● **STATED PROBLEM**
Extract each line of the material that follows exactly and omit its pictures.

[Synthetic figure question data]
_ _ _

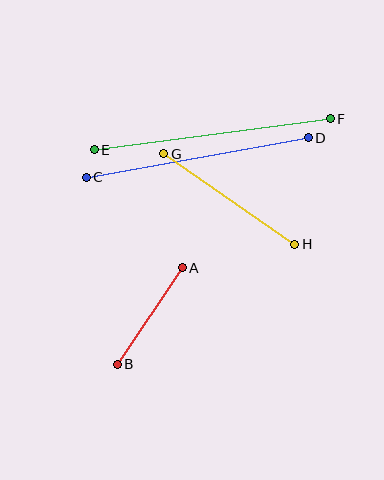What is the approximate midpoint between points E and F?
The midpoint is at approximately (212, 134) pixels.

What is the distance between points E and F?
The distance is approximately 238 pixels.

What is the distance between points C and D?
The distance is approximately 225 pixels.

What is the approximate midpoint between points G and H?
The midpoint is at approximately (229, 199) pixels.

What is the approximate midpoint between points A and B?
The midpoint is at approximately (150, 316) pixels.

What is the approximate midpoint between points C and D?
The midpoint is at approximately (197, 158) pixels.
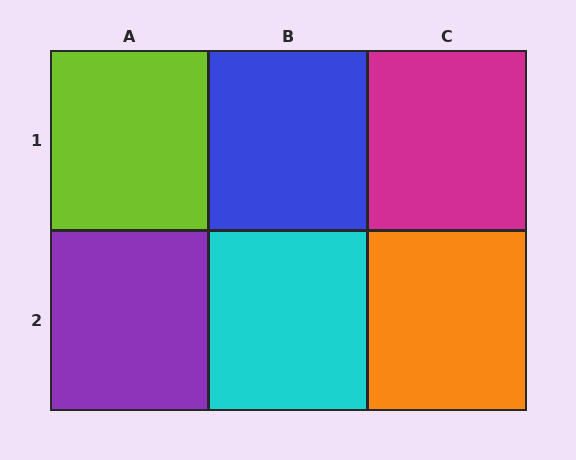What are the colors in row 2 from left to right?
Purple, cyan, orange.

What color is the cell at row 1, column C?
Magenta.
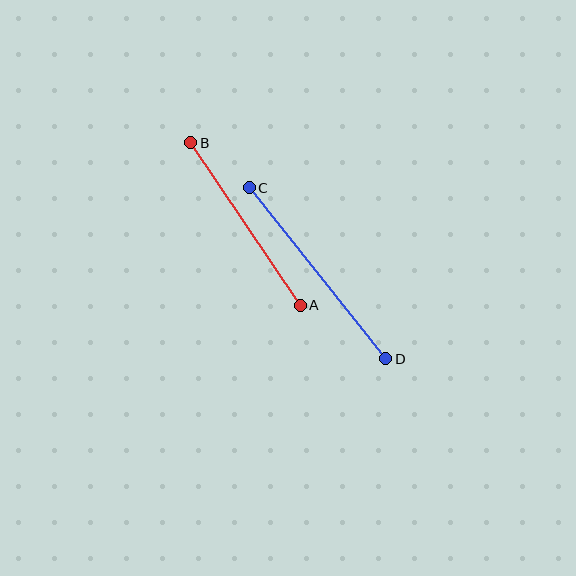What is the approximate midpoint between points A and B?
The midpoint is at approximately (245, 224) pixels.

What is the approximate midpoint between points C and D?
The midpoint is at approximately (317, 273) pixels.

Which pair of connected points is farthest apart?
Points C and D are farthest apart.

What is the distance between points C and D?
The distance is approximately 218 pixels.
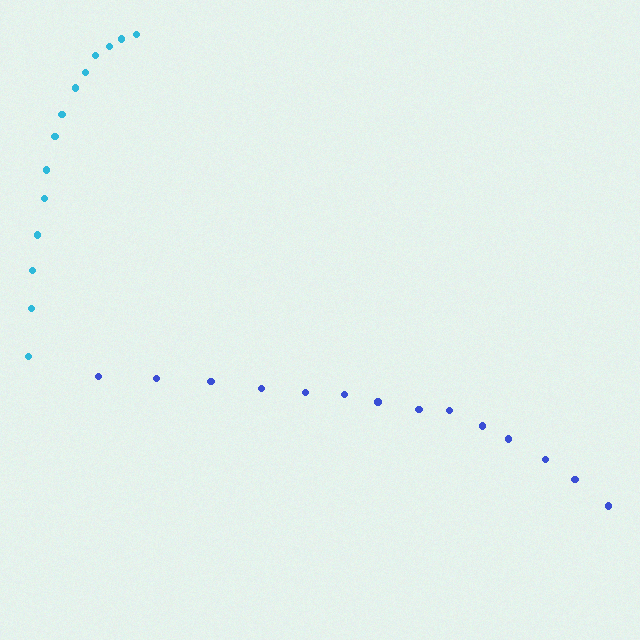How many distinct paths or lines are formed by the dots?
There are 2 distinct paths.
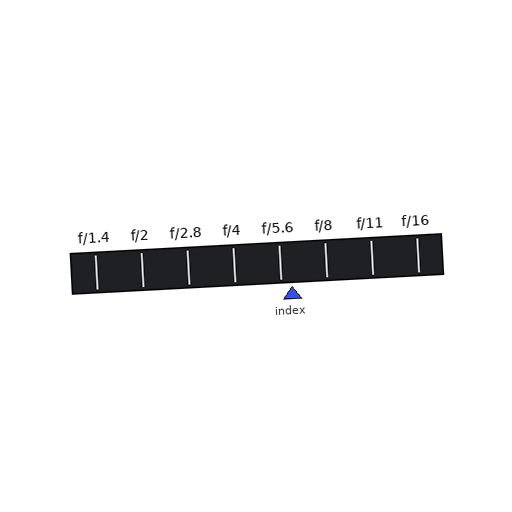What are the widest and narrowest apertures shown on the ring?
The widest aperture shown is f/1.4 and the narrowest is f/16.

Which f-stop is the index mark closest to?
The index mark is closest to f/5.6.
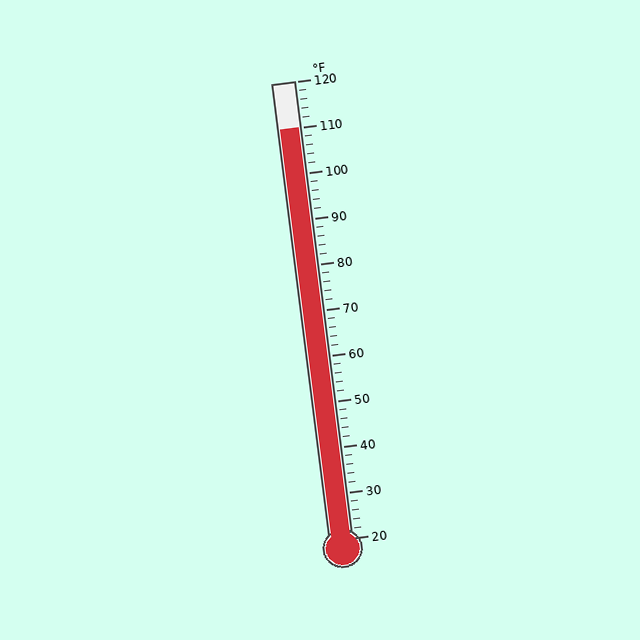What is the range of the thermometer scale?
The thermometer scale ranges from 20°F to 120°F.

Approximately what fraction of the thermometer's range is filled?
The thermometer is filled to approximately 90% of its range.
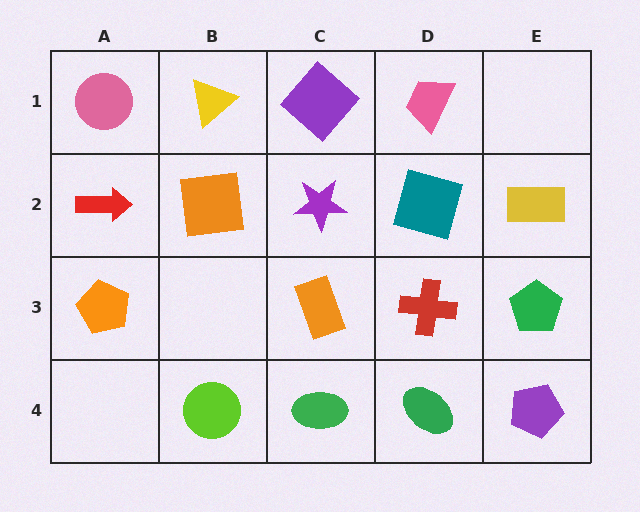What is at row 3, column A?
An orange pentagon.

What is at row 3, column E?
A green pentagon.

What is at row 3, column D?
A red cross.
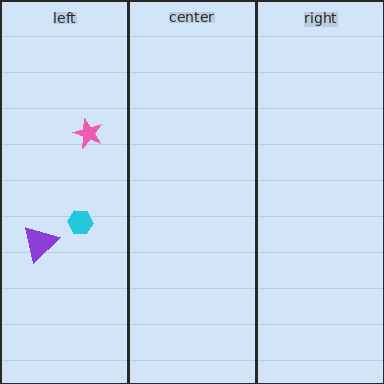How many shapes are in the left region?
3.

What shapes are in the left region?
The cyan hexagon, the purple triangle, the pink star.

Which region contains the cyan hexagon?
The left region.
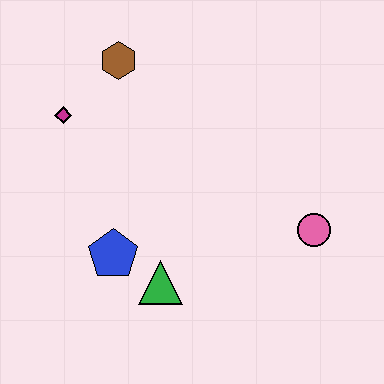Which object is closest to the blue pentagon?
The green triangle is closest to the blue pentagon.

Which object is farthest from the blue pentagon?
The pink circle is farthest from the blue pentagon.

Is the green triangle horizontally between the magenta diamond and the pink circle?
Yes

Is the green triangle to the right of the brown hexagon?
Yes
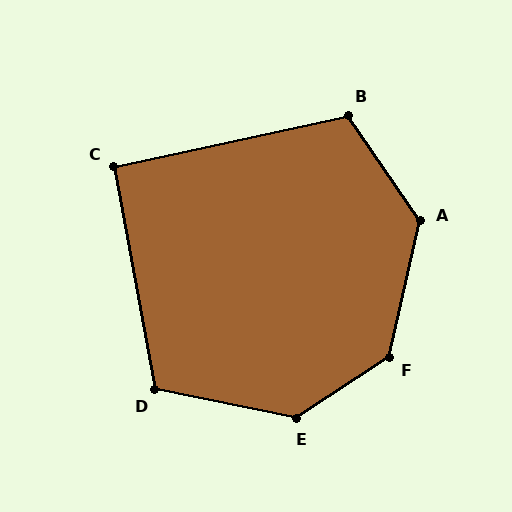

_ _ _

● **TASK OUTPUT**
What is the approximate midpoint between points E and F?
The midpoint is at approximately (212, 134) pixels.

What is the distance between points E and F?
The distance is approximately 238 pixels.

What is the distance between points C and D?
The distance is approximately 225 pixels.

What is the approximate midpoint between points G and H?
The midpoint is at approximately (229, 199) pixels.

What is the approximate midpoint between points A and B?
The midpoint is at approximately (150, 316) pixels.

What is the approximate midpoint between points C and D?
The midpoint is at approximately (197, 158) pixels.
What are the colors in row 2 from left to right?
Purple, cyan, orange.

What color is the cell at row 1, column C?
Magenta.
What is the approximate midpoint between points A and B?
The midpoint is at approximately (245, 224) pixels.

What is the approximate midpoint between points C and D?
The midpoint is at approximately (317, 273) pixels.

Which pair of connected points is farthest apart?
Points C and D are farthest apart.

What is the distance between points C and D?
The distance is approximately 218 pixels.
How many distinct paths or lines are formed by the dots?
There are 2 distinct paths.
What are the widest and narrowest apertures shown on the ring?
The widest aperture shown is f/1.4 and the narrowest is f/16.

Which f-stop is the index mark closest to?
The index mark is closest to f/5.6.
What is the range of the thermometer scale?
The thermometer scale ranges from 20°F to 120°F.

Approximately what fraction of the thermometer's range is filled?
The thermometer is filled to approximately 90% of its range.
What is at row 3, column A?
An orange pentagon.

What is at row 3, column E?
A green pentagon.

What is at row 3, column D?
A red cross.
How many shapes are in the left region?
3.

What shapes are in the left region?
The cyan hexagon, the purple triangle, the pink star.

Which region contains the cyan hexagon?
The left region.
Which object is closest to the blue pentagon?
The green triangle is closest to the blue pentagon.

Which object is farthest from the blue pentagon?
The pink circle is farthest from the blue pentagon.

Is the green triangle horizontally between the magenta diamond and the pink circle?
Yes

Is the green triangle to the right of the brown hexagon?
Yes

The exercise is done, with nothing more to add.